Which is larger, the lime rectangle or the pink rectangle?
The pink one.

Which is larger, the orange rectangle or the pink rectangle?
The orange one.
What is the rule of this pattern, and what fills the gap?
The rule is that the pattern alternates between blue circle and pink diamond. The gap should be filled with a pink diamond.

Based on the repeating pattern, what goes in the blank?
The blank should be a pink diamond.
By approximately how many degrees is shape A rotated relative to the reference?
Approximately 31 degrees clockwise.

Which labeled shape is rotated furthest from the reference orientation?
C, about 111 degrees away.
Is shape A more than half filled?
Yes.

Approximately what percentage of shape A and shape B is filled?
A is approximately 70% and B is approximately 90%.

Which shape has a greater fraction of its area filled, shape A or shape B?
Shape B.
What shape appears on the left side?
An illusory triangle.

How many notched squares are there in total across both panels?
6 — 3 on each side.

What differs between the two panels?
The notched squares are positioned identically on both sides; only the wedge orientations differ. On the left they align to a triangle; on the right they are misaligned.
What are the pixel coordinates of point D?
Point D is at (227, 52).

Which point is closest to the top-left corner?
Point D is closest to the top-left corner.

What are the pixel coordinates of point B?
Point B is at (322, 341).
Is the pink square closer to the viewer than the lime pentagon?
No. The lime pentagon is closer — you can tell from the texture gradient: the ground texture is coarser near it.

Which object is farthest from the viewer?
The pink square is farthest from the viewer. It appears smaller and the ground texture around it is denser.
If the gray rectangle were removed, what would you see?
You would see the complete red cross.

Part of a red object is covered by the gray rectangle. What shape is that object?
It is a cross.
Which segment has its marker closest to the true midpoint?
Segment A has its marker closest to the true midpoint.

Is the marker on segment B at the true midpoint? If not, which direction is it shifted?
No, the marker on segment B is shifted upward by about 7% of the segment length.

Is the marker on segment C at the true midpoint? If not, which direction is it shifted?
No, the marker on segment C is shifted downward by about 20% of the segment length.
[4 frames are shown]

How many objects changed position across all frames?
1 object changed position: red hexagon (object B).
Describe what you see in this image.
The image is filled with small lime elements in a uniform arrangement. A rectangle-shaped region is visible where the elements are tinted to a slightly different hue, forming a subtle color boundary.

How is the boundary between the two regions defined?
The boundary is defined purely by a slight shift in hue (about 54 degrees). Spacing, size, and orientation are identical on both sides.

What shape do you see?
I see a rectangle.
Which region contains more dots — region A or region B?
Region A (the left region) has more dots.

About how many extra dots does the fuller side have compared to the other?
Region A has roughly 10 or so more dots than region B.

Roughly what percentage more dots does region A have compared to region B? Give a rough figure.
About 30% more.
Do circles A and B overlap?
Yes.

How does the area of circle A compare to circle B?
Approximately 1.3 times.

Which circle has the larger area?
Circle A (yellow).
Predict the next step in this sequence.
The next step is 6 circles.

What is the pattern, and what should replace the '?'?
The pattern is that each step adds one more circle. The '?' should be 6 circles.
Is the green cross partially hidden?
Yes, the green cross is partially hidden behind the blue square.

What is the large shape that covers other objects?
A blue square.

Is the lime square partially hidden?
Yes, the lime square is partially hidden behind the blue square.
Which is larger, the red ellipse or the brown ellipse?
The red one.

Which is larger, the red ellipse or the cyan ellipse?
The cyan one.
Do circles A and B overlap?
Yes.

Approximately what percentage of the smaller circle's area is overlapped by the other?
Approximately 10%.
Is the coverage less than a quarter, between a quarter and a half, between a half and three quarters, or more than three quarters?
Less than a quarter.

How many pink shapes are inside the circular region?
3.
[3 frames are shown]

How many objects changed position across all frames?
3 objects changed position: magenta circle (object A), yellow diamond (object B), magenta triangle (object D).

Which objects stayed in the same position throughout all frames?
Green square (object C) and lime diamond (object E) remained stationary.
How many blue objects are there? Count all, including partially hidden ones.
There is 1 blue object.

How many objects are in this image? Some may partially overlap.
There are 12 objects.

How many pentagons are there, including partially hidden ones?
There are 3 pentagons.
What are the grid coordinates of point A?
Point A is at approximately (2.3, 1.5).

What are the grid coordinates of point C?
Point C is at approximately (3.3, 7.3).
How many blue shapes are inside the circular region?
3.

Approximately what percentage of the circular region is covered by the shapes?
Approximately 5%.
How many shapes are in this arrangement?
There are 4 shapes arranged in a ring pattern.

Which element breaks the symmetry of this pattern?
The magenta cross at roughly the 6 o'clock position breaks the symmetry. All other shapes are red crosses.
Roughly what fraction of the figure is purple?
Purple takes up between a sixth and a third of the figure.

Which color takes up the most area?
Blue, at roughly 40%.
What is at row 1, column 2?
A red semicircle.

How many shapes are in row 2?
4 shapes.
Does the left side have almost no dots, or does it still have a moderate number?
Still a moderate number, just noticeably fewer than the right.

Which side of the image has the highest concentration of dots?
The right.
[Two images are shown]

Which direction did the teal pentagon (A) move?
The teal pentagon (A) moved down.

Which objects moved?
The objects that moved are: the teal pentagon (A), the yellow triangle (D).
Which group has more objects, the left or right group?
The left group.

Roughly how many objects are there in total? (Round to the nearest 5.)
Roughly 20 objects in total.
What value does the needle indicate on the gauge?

——————

## Problem statement
From the listing above, extract every line exactly as it stands.

## Expected output
Which is larger, the lime rectangle or the pink rectangle?
The pink one.

Which is larger, the orange rectangle or the pink rectangle?
The orange one.
What is the rule of this pattern, and what fills the gap?
The rule is that the pattern alternates between blue circle and pink diamond. The gap should be filled with a pink diamond.

Based on the repeating pattern, what goes in the blank?
The blank should be a pink diamond.
By approximately how many degrees is shape A rotated relative to the reference?
Approximately 31 degrees clockwise.

Which labeled shape is rotated furthest from the reference orientation?
C, about 111 degrees away.
Is shape A more than half filled?
Yes.

Approximately what percentage of shape A and shape B is filled?
A is approximately 70% and B is approximately 90%.

Which shape has a greater fraction of its area filled, shape A or shape B?
Shape B.
What shape appears on the left side?
An illusory triangle.

How many notched squares are there in total across both panels?
6 — 3 on each side.

What differs between the two panels?
The notched squares are positioned identically on both sides; only the wedge orientations differ. On the left they align to a triangle; on the right they are misaligned.
What are the pixel coordinates of point D?
Point D is at (227, 52).

Which point is closest to the top-left corner?
Point D is closest to the top-left corner.

What are the pixel coordinates of point B?
Point B is at (322, 341).
Is the pink square closer to the viewer than the lime pentagon?
No. The lime pentagon is closer — you can tell from the texture gradient: the ground texture is coarser near it.

Which object is farthest from the viewer?
The pink square is farthest from the viewer. It appears smaller and the ground texture around it is denser.
If the gray rectangle were removed, what would you see?
You would see the complete red cross.

Part of a red object is covered by the gray rectangle. What shape is that object?
It is a cross.
Which segment has its marker closest to the true midpoint?
Segment A has its marker closest to the true midpoint.

Is the marker on segment B at the true midpoint? If not, which direction is it shifted?
No, the marker on segment B is shifted upward by about 7% of the segment length.

Is the marker on segment C at the true midpoint? If not, which direction is it shifted?
No, the marker on segment C is shifted downward by about 20% of the segment length.
[4 frames are shown]

How many objects changed position across all frames?
1 object changed position: red hexagon (object B).
Describe what you see in this image.
The image is filled with small lime elements in a uniform arrangement. A rectangle-shaped region is visible where the elements are tinted to a slightly different hue, forming a subtle color boundary.

How is the boundary between the two regions defined?
The boundary is defined purely by a slight shift in hue (about 54 degrees). Spacing, size, and orientation are identical on both sides.

What shape do you see?
I see a rectangle.
Which region contains more dots — region A or region B?
Region A (the left region) has more dots.

About how many extra dots does the fuller side have compared to the other?
Region A has roughly 10 or so more dots than region B.

Roughly what percentage more dots does region A have compared to region B? Give a rough figure.
About 30% more.
Do circles A and B overlap?
Yes.

How does the area of circle A compare to circle B?
Approximately 1.3 times.

Which circle has the larger area?
Circle A (yellow).
Predict the next step in this sequence.
The next step is 6 circles.

What is the pattern, and what should replace the '?'?
The pattern is that each step adds one more circle. The '?' should be 6 circles.
Is the green cross partially hidden?
Yes, the green cross is partially hidden behind the blue square.

What is the large shape that covers other objects?
A blue square.

Is the lime square partially hidden?
Yes, the lime square is partially hidden behind the blue square.
Which is larger, the red ellipse or the brown ellipse?
The red one.

Which is larger, the red ellipse or the cyan ellipse?
The cyan one.
Do circles A and B overlap?
Yes.

Approximately what percentage of the smaller circle's area is overlapped by the other?
Approximately 10%.
Is the coverage less than a quarter, between a quarter and a half, between a half and three quarters, or more than three quarters?
Less than a quarter.

How many pink shapes are inside the circular region?
3.
[3 frames are shown]

How many objects changed position across all frames?
3 objects changed position: magenta circle (object A), yellow diamond (object B), magenta triangle (object D).

Which objects stayed in the same position throughout all frames?
Green square (object C) and lime diamond (object E) remained stationary.
How many blue objects are there? Count all, including partially hidden ones.
There is 1 blue object.

How many objects are in this image? Some may partially overlap.
There are 12 objects.

How many pentagons are there, including partially hidden ones?
There are 3 pentagons.
What are the grid coordinates of point A?
Point A is at approximately (2.3, 1.5).

What are the grid coordinates of point C?
Point C is at approximately (3.3, 7.3).
How many blue shapes are inside the circular region?
3.

Approximately what percentage of the circular region is covered by the shapes?
Approximately 5%.
How many shapes are in this arrangement?
There are 4 shapes arranged in a ring pattern.

Which element breaks the symmetry of this pattern?
The magenta cross at roughly the 6 o'clock position breaks the symmetry. All other shapes are red crosses.
Roughly what fraction of the figure is purple?
Purple takes up between a sixth and a third of the figure.

Which color takes up the most area?
Blue, at roughly 40%.
What is at row 1, column 2?
A red semicircle.

How many shapes are in row 2?
4 shapes.
Does the left side have almost no dots, or does it still have a moderate number?
Still a moderate number, just noticeably fewer than the right.

Which side of the image has the highest concentration of dots?
The right.
[Two images are shown]

Which direction did the teal pentagon (A) move?
The teal pentagon (A) moved down.

Which objects moved?
The objects that moved are: the teal pentagon (A), the yellow triangle (D).
Which group has more objects, the left or right group?
The left group.

Roughly how many objects are there in total? (Round to the nearest 5.)
Roughly 20 objects in total.
What value does the needle indicate on the gauge?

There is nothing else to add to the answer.